## Problem to solve
Repeat exactly the stretch of lines that starts with the one containing "Which option should" and ends with the last line of the material. Leave out pictures.

## Data to process
++++++
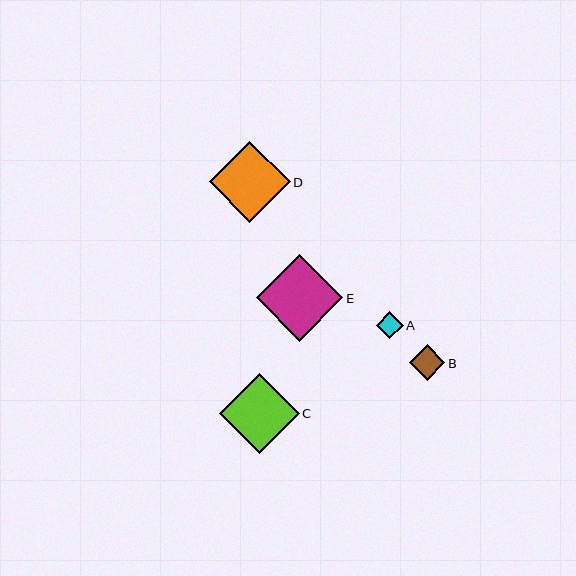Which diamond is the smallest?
Diamond A is the smallest with a size of approximately 27 pixels.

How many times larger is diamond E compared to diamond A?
Diamond E is approximately 3.2 times the size of diamond A.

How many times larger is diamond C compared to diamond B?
Diamond C is approximately 2.3 times the size of diamond B.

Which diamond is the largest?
Diamond E is the largest with a size of approximately 87 pixels.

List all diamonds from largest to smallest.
From largest to smallest: E, D, C, B, A.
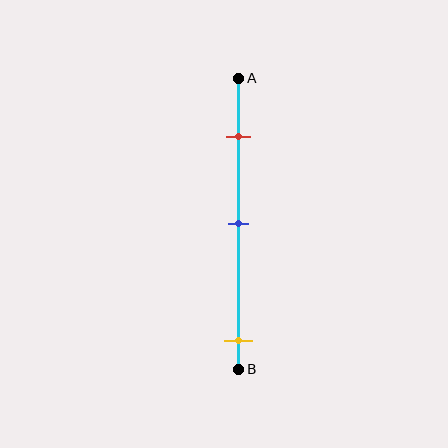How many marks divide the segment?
There are 3 marks dividing the segment.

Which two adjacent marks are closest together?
The red and blue marks are the closest adjacent pair.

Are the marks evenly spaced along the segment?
No, the marks are not evenly spaced.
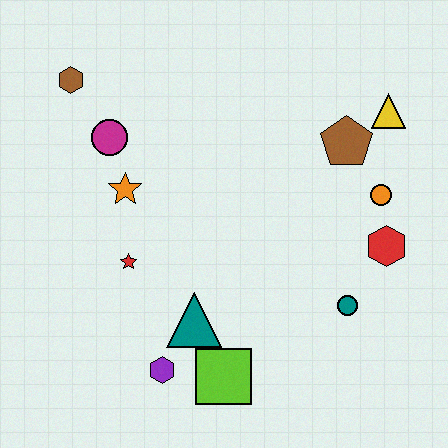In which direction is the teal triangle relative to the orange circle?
The teal triangle is to the left of the orange circle.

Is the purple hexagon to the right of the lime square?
No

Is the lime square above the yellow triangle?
No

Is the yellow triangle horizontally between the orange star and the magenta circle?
No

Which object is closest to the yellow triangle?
The brown pentagon is closest to the yellow triangle.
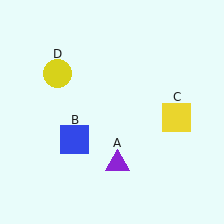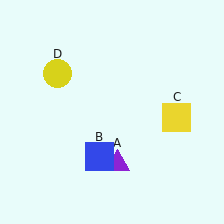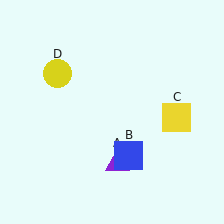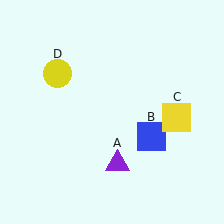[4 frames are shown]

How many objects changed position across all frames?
1 object changed position: blue square (object B).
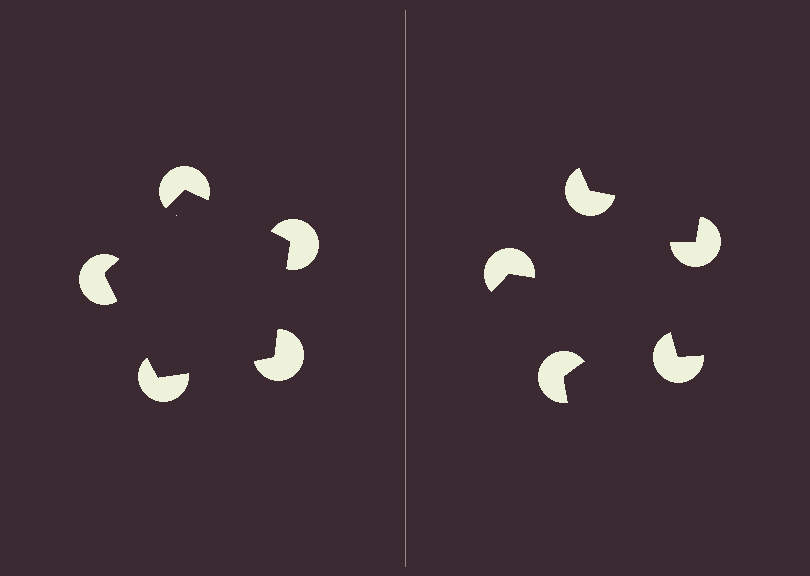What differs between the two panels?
The pac-man discs are positioned identically on both sides; only the wedge orientations differ. On the left they align to a pentagon; on the right they are misaligned.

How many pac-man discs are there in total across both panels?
10 — 5 on each side.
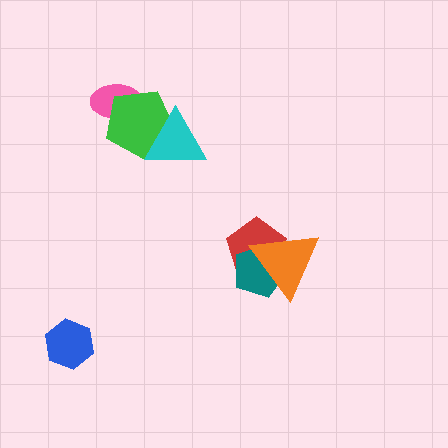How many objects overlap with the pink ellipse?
1 object overlaps with the pink ellipse.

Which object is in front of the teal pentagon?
The orange triangle is in front of the teal pentagon.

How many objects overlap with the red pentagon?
2 objects overlap with the red pentagon.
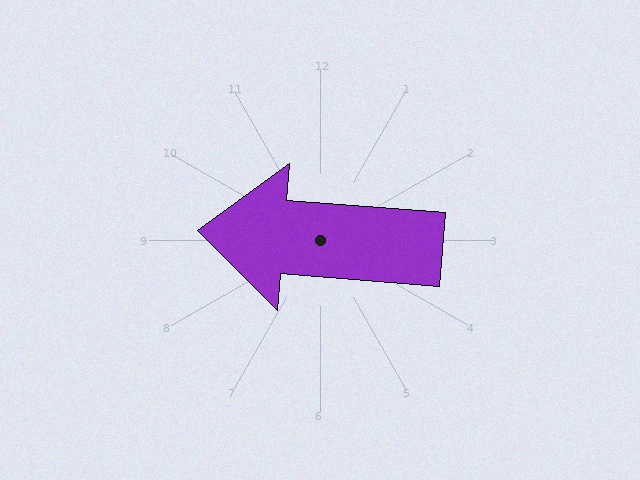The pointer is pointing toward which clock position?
Roughly 9 o'clock.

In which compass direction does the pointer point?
West.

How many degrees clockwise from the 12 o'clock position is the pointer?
Approximately 275 degrees.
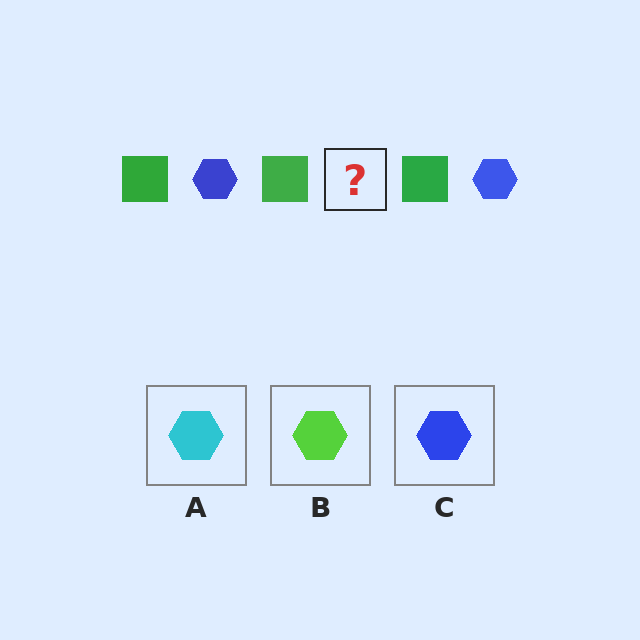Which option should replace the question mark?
Option C.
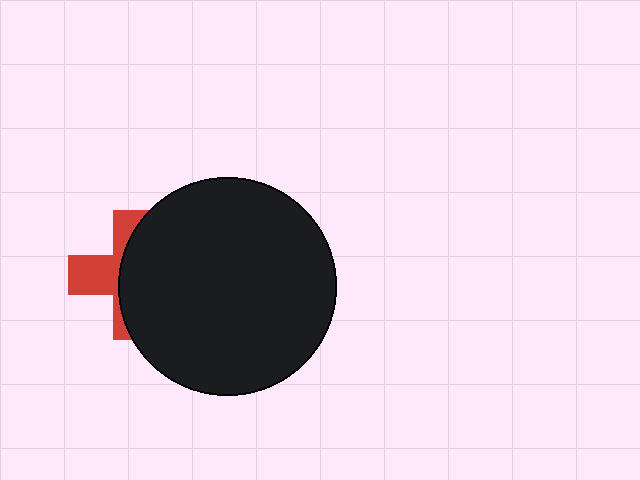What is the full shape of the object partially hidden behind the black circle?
The partially hidden object is a red cross.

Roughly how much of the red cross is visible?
A small part of it is visible (roughly 39%).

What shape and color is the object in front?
The object in front is a black circle.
++++++
## Answer for this exercise
Which option should replace the question mark?
Option C.
What is the full shape of the object partially hidden behind the black circle?
The partially hidden object is a red cross.

Roughly how much of the red cross is visible?
A small part of it is visible (roughly 39%).

What shape and color is the object in front?
The object in front is a black circle.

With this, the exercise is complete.